- **Required work**:
Starting at the line with "points C and E?", set down each line of the entries below through the last one, exactly as it stands.

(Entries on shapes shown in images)
───
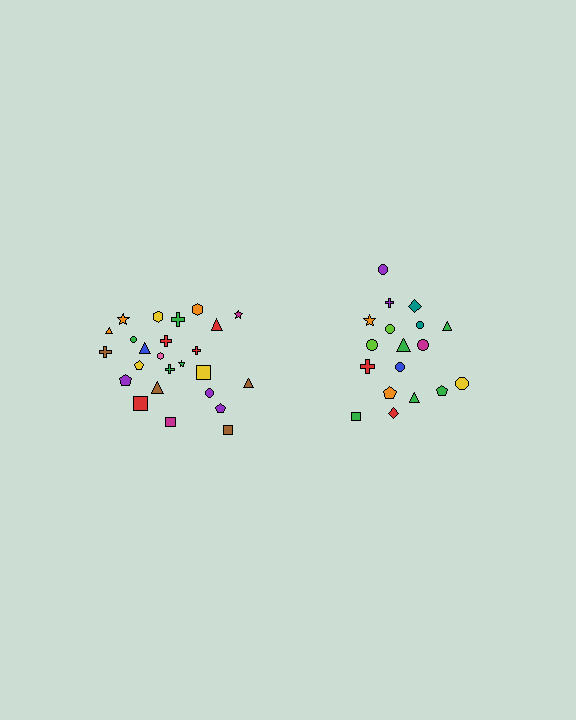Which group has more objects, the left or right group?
The left group.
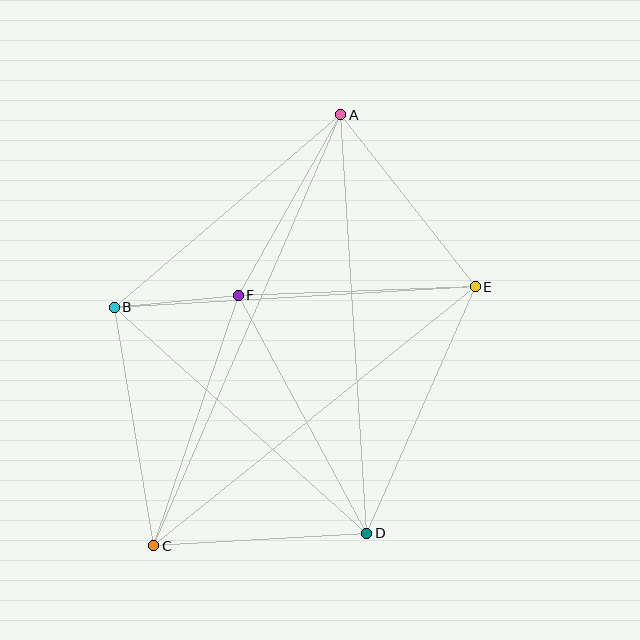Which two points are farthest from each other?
Points A and C are farthest from each other.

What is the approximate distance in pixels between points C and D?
The distance between C and D is approximately 213 pixels.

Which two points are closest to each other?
Points B and F are closest to each other.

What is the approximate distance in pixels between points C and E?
The distance between C and E is approximately 412 pixels.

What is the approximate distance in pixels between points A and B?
The distance between A and B is approximately 297 pixels.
───
- **Finished exercise**:
What is the approximate distance in pixels between points C and E?
The distance between C and E is approximately 412 pixels.

What is the approximate distance in pixels between points A and B?
The distance between A and B is approximately 297 pixels.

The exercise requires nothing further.